(Question entries about shapes)

____________

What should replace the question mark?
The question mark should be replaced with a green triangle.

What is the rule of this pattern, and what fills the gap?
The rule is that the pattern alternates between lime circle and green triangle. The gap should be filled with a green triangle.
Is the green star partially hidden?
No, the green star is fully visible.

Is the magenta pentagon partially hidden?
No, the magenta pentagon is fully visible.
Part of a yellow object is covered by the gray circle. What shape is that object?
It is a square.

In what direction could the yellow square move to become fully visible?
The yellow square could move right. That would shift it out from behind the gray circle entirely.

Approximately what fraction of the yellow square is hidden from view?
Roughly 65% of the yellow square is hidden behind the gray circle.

____________

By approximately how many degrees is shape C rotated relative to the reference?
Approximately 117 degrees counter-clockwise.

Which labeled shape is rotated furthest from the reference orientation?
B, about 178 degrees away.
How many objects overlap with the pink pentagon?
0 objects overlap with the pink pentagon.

____________

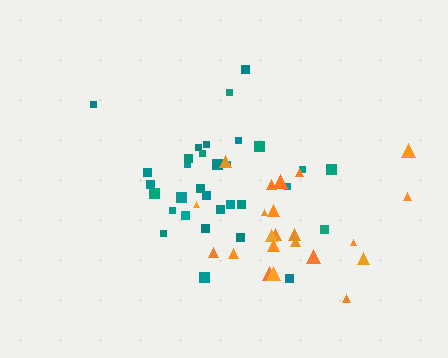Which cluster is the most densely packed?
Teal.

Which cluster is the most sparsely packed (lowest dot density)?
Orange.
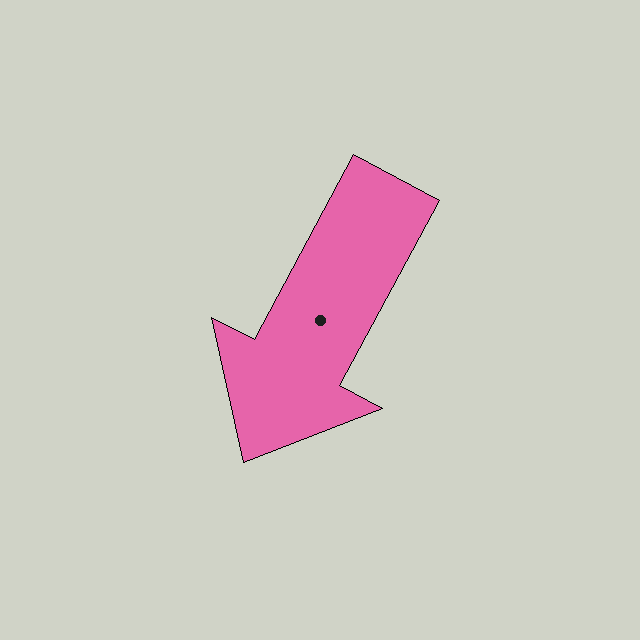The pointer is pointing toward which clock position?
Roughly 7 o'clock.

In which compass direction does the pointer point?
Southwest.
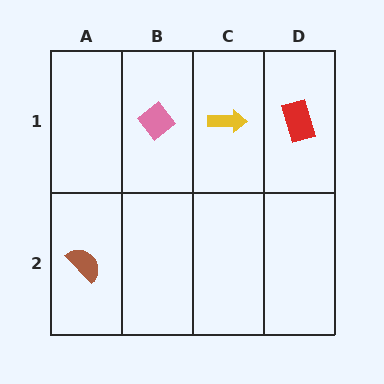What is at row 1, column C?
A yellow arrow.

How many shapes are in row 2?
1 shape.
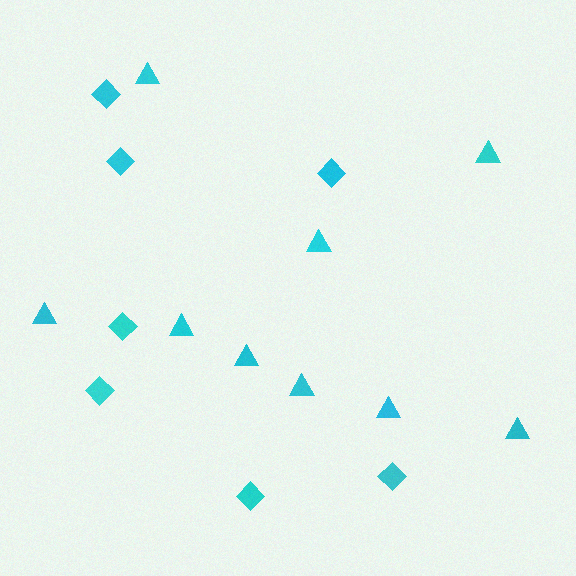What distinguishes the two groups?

____________

◆ **EXERCISE GOAL**: Copy out the listing above from the line containing "What is at row 1, column C?" to the line containing "What distinguishes the two groups?", both included, exactly as written and minus the images.

◆ **SOLVED PROBLEM**:
What is at row 1, column C?
A yellow arrow.

How many shapes are in row 2?
1 shape.
What distinguishes the two groups?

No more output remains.